**STORED RECORDS:**

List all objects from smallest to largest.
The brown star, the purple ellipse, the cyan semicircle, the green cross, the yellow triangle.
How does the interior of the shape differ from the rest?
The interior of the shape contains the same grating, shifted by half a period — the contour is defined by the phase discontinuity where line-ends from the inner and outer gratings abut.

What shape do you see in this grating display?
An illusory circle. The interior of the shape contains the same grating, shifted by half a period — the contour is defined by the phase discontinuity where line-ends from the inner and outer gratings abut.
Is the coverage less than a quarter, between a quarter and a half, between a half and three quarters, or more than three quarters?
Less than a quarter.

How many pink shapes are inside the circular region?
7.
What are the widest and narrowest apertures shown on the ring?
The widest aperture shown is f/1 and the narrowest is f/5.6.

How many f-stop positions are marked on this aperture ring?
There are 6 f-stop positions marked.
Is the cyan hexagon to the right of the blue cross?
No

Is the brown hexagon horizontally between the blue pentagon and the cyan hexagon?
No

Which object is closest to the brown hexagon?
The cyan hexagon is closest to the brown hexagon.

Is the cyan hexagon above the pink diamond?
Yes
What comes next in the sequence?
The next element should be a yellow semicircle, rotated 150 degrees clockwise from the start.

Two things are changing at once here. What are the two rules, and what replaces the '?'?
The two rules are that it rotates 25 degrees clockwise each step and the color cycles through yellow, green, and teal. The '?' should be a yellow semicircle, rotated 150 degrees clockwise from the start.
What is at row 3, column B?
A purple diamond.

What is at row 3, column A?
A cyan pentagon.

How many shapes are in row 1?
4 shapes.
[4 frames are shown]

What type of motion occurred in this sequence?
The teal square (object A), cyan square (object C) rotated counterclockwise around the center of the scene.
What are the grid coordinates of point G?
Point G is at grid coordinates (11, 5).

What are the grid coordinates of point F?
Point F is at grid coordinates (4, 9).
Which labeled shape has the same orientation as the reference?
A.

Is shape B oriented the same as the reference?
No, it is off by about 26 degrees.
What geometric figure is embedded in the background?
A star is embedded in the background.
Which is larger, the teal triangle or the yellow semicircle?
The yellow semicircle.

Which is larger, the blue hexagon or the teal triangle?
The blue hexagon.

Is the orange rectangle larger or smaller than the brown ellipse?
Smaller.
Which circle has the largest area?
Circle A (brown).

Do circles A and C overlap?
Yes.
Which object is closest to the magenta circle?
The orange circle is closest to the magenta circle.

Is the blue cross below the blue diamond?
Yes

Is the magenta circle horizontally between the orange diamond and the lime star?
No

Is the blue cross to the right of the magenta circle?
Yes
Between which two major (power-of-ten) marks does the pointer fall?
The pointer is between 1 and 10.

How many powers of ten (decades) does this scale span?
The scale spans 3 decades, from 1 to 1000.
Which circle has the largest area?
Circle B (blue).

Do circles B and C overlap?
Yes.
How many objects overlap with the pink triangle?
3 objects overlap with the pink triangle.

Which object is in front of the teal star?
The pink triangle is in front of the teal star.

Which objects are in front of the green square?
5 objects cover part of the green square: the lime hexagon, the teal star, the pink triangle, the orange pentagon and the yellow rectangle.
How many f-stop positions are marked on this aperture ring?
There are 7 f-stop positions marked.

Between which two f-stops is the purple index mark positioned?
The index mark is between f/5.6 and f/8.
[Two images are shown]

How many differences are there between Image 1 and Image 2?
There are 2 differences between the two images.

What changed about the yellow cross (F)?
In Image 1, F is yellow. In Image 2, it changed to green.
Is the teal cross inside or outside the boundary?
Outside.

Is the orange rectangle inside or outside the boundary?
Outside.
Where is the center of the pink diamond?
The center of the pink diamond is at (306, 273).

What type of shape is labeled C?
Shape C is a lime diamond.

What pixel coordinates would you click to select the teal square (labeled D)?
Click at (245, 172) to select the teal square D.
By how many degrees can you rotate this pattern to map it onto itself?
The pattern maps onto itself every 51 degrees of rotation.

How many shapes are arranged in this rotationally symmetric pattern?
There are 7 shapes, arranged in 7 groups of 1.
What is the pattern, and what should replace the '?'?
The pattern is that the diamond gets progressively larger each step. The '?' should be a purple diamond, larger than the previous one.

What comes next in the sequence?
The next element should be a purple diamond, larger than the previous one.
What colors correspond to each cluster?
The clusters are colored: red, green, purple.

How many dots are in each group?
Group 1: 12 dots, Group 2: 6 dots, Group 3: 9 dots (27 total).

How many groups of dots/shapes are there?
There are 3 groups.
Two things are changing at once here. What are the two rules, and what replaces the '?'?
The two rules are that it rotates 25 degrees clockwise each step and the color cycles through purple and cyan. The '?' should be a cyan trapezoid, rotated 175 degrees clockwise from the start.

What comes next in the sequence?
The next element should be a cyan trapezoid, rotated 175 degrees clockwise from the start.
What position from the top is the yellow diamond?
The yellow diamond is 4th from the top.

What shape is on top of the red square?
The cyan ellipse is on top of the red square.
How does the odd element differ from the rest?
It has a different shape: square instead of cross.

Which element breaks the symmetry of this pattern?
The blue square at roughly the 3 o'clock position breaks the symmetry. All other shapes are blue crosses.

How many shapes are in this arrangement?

**PROBLEM TO WORK ON:** The entries above should be repeated exactly, every one of them.

**COMPLETED TASK:**
List all objects from smallest to largest.
The brown star, the purple ellipse, the cyan semicircle, the green cross, the yellow triangle.
How does the interior of the shape differ from the rest?
The interior of the shape contains the same grating, shifted by half a period — the contour is defined by the phase discontinuity where line-ends from the inner and outer gratings abut.

What shape do you see in this grating display?
An illusory circle. The interior of the shape contains the same grating, shifted by half a period — the contour is defined by the phase discontinuity where line-ends from the inner and outer gratings abut.
Is the coverage less than a quarter, between a quarter and a half, between a half and three quarters, or more than three quarters?
Less than a quarter.

How many pink shapes are inside the circular region?
7.
What are the widest and narrowest apertures shown on the ring?
The widest aperture shown is f/1 and the narrowest is f/5.6.

How many f-stop positions are marked on this aperture ring?
There are 6 f-stop positions marked.
Is the cyan hexagon to the right of the blue cross?
No

Is the brown hexagon horizontally between the blue pentagon and the cyan hexagon?
No

Which object is closest to the brown hexagon?
The cyan hexagon is closest to the brown hexagon.

Is the cyan hexagon above the pink diamond?
Yes
What comes next in the sequence?
The next element should be a yellow semicircle, rotated 150 degrees clockwise from the start.

Two things are changing at once here. What are the two rules, and what replaces the '?'?
The two rules are that it rotates 25 degrees clockwise each step and the color cycles through yellow, green, and teal. The '?' should be a yellow semicircle, rotated 150 degrees clockwise from the start.
What is at row 3, column B?
A purple diamond.

What is at row 3, column A?
A cyan pentagon.

How many shapes are in row 1?
4 shapes.
[4 frames are shown]

What type of motion occurred in this sequence?
The teal square (object A), cyan square (object C) rotated counterclockwise around the center of the scene.
What are the grid coordinates of point G?
Point G is at grid coordinates (11, 5).

What are the grid coordinates of point F?
Point F is at grid coordinates (4, 9).
Which labeled shape has the same orientation as the reference?
A.

Is shape B oriented the same as the reference?
No, it is off by about 26 degrees.
What geometric figure is embedded in the background?
A star is embedded in the background.
Which is larger, the teal triangle or the yellow semicircle?
The yellow semicircle.

Which is larger, the blue hexagon or the teal triangle?
The blue hexagon.

Is the orange rectangle larger or smaller than the brown ellipse?
Smaller.
Which circle has the largest area?
Circle A (brown).

Do circles A and C overlap?
Yes.
Which object is closest to the magenta circle?
The orange circle is closest to the magenta circle.

Is the blue cross below the blue diamond?
Yes

Is the magenta circle horizontally between the orange diamond and the lime star?
No

Is the blue cross to the right of the magenta circle?
Yes
Between which two major (power-of-ten) marks does the pointer fall?
The pointer is between 1 and 10.

How many powers of ten (decades) does this scale span?
The scale spans 3 decades, from 1 to 1000.
Which circle has the largest area?
Circle B (blue).

Do circles B and C overlap?
Yes.
How many objects overlap with the pink triangle?
3 objects overlap with the pink triangle.

Which object is in front of the teal star?
The pink triangle is in front of the teal star.

Which objects are in front of the green square?
5 objects cover part of the green square: the lime hexagon, the teal star, the pink triangle, the orange pentagon and the yellow rectangle.
How many f-stop positions are marked on this aperture ring?
There are 7 f-stop positions marked.

Between which two f-stops is the purple index mark positioned?
The index mark is between f/5.6 and f/8.
[Two images are shown]

How many differences are there between Image 1 and Image 2?
There are 2 differences between the two images.

What changed about the yellow cross (F)?
In Image 1, F is yellow. In Image 2, it changed to green.
Is the teal cross inside or outside the boundary?
Outside.

Is the orange rectangle inside or outside the boundary?
Outside.
Where is the center of the pink diamond?
The center of the pink diamond is at (306, 273).

What type of shape is labeled C?
Shape C is a lime diamond.

What pixel coordinates would you click to select the teal square (labeled D)?
Click at (245, 172) to select the teal square D.
By how many degrees can you rotate this pattern to map it onto itself?
The pattern maps onto itself every 51 degrees of rotation.

How many shapes are arranged in this rotationally symmetric pattern?
There are 7 shapes, arranged in 7 groups of 1.
What is the pattern, and what should replace the '?'?
The pattern is that the diamond gets progressively larger each step. The '?' should be a purple diamond, larger than the previous one.

What comes next in the sequence?
The next element should be a purple diamond, larger than the previous one.
What colors correspond to each cluster?
The clusters are colored: red, green, purple.

How many dots are in each group?
Group 1: 12 dots, Group 2: 6 dots, Group 3: 9 dots (27 total).

How many groups of dots/shapes are there?
There are 3 groups.
Two things are changing at once here. What are the two rules, and what replaces the '?'?
The two rules are that it rotates 25 degrees clockwise each step and the color cycles through purple and cyan. The '?' should be a cyan trapezoid, rotated 175 degrees clockwise from the start.

What comes next in the sequence?
The next element should be a cyan trapezoid, rotated 175 degrees clockwise from the start.
What position from the top is the yellow diamond?
The yellow diamond is 4th from the top.

What shape is on top of the red square?
The cyan ellipse is on top of the red square.
How does the odd element differ from the rest?
It has a different shape: square instead of cross.

Which element breaks the symmetry of this pattern?
The blue square at roughly the 3 o'clock position breaks the symmetry. All other shapes are blue crosses.

How many shapes are in this arrangement?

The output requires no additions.